[Generated shape exercises]
____

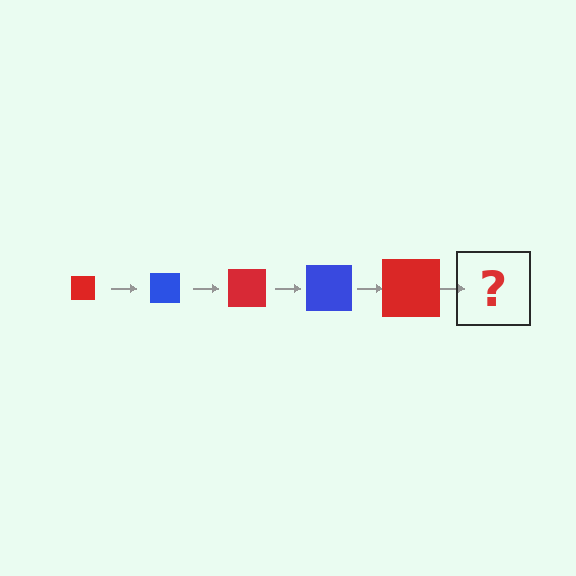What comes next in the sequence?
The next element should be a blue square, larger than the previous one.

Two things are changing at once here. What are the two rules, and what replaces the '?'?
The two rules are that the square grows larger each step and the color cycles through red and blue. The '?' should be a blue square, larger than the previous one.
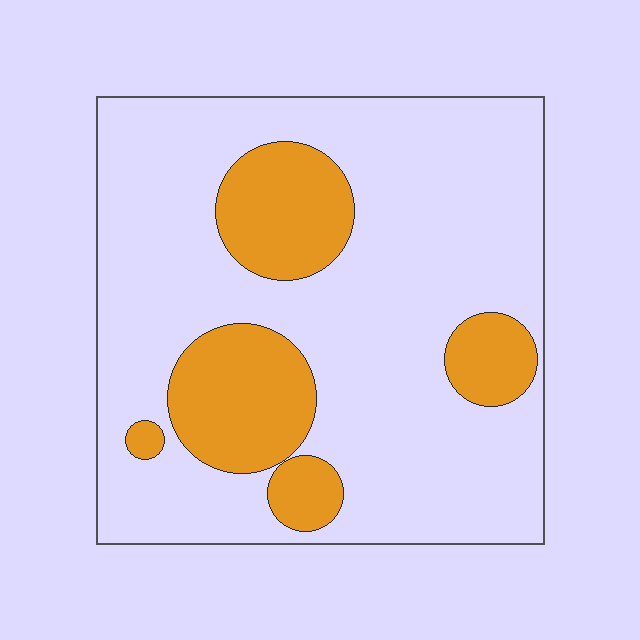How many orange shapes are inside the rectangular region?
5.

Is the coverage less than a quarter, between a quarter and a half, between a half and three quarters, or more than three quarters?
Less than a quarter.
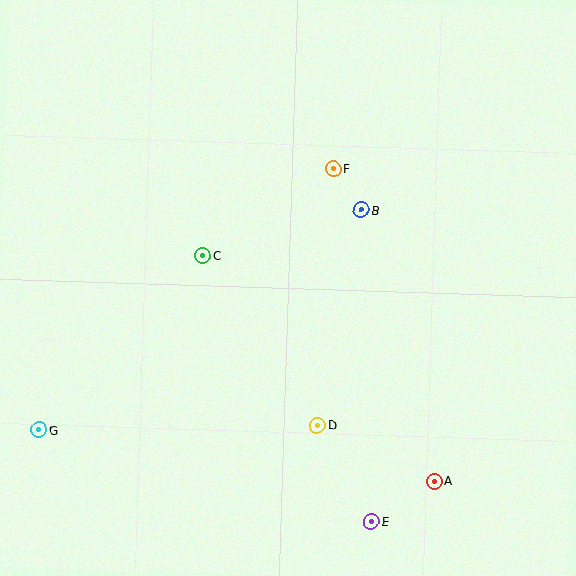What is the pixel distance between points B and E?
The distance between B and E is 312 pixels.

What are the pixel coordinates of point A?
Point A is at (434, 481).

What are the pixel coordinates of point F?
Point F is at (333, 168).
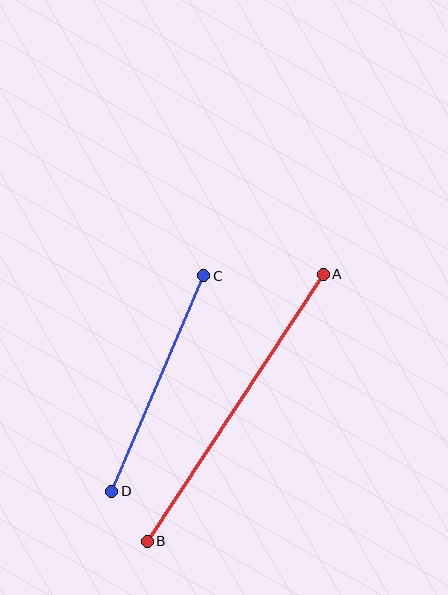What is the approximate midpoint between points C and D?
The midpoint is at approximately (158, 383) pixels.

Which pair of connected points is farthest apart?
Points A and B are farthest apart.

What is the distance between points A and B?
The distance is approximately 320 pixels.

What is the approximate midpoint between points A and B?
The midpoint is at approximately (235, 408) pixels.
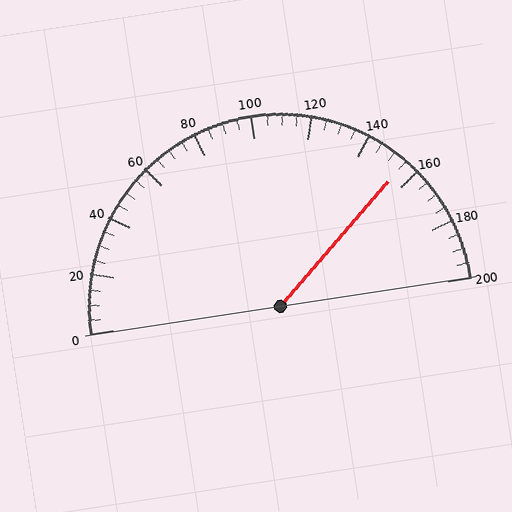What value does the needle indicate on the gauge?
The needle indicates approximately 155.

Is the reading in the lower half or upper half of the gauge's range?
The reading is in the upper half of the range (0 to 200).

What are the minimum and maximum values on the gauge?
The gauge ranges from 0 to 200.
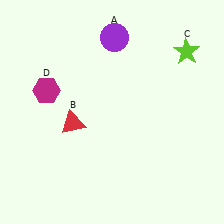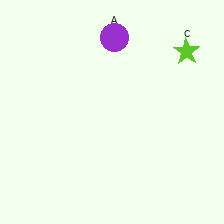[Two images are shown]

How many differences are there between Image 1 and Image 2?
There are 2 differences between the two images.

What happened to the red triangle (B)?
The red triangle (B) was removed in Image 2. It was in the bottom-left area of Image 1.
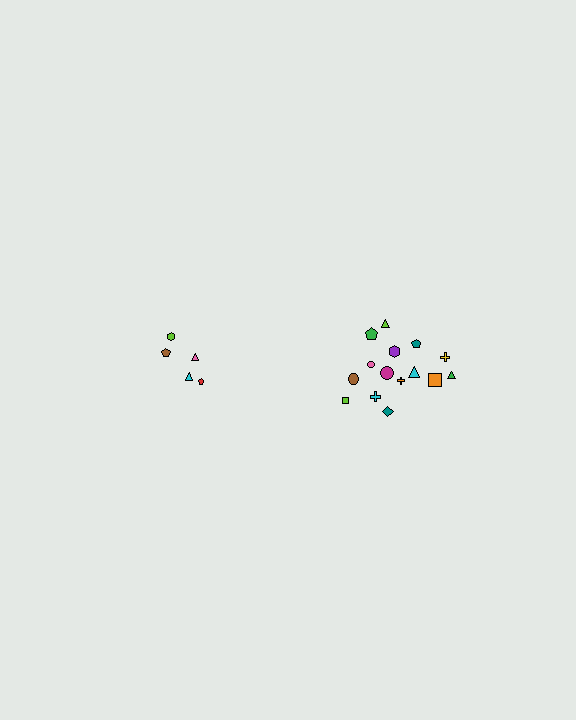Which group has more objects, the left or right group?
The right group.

____

◆ **DIRECTIONS FOR THIS TASK**
Please leave out the pictures while you copy exactly the lines from the one containing "What are the minimum" through the end of the records.

◆ **TASK OUTPUT**
What are the minimum and maximum values on the gauge?
The gauge ranges from 0 to 200.
[Two images are shown]

How many differences are there between Image 1 and Image 2?
There are 2 differences between the two images.

What happened to the red triangle (B)?
The red triangle (B) was removed in Image 2. It was in the bottom-left area of Image 1.
Which group has more objects, the left or right group?
The right group.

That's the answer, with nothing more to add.